• [The request]:
From the line that includes "How many curves do the dots suggest?" to the last line of the records that follow, copy every line exactly and nothing more, omitting pictures.

──────── Working data ────────

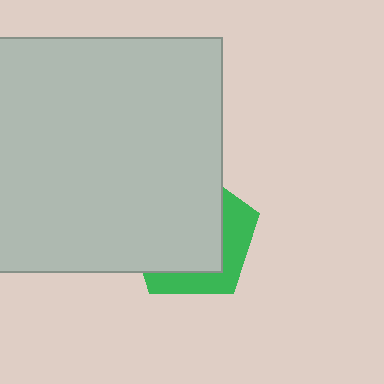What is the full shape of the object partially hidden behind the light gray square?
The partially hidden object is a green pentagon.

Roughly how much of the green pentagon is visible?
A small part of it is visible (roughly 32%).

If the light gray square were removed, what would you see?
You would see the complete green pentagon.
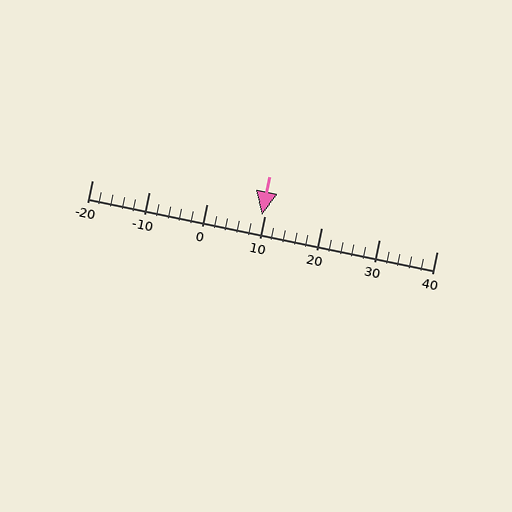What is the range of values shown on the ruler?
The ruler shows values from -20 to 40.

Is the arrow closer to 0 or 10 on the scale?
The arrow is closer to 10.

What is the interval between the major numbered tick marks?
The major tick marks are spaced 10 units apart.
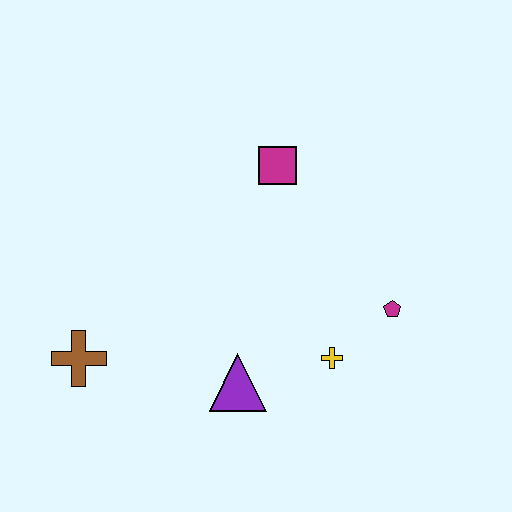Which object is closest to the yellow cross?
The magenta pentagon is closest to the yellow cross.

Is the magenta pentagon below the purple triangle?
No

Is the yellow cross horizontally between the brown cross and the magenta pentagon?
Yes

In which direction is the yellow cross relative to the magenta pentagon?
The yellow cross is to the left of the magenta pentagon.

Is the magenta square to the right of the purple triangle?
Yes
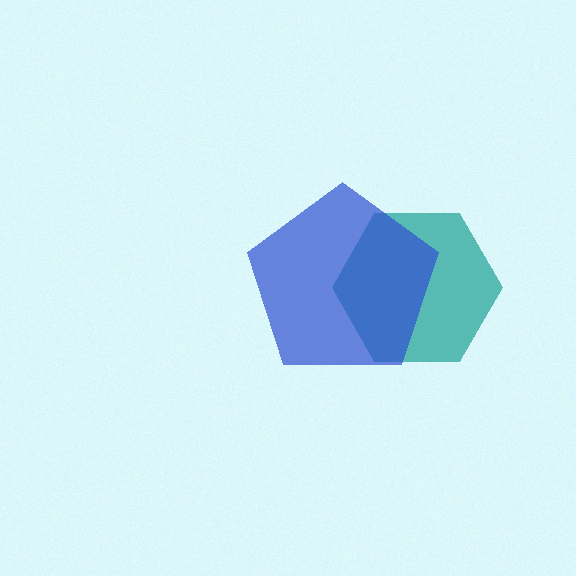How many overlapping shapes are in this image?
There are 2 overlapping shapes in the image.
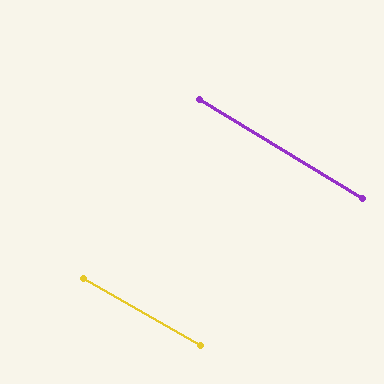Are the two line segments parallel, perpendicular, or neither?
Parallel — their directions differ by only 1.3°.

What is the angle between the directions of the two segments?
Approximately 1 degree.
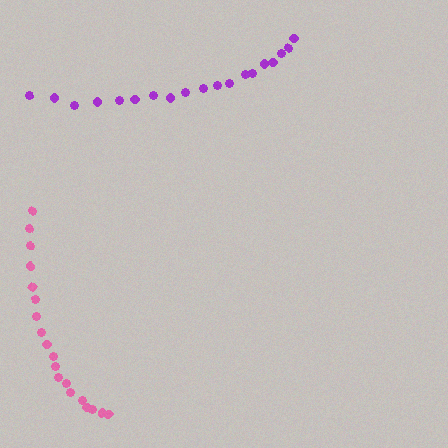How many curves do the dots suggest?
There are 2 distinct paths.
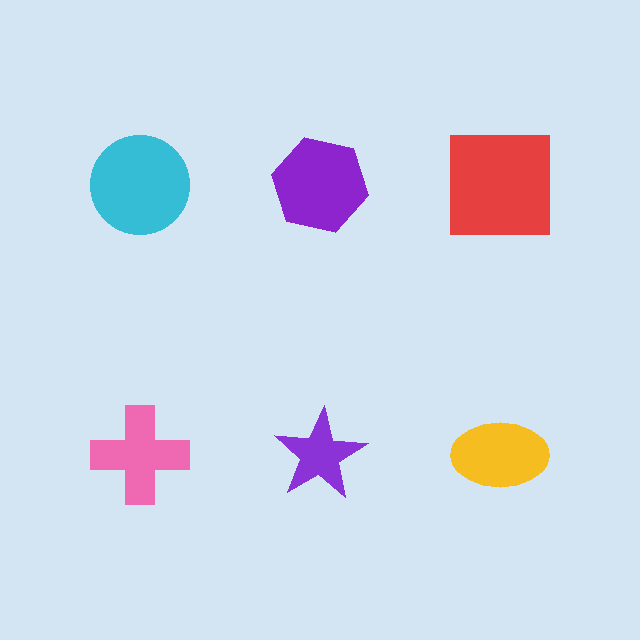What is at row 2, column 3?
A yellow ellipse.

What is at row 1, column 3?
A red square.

────────

• [Result below]:
How many curves do the dots suggest?
There are 2 distinct paths.
What is at row 2, column 3?
A yellow ellipse.

What is at row 1, column 3?
A red square.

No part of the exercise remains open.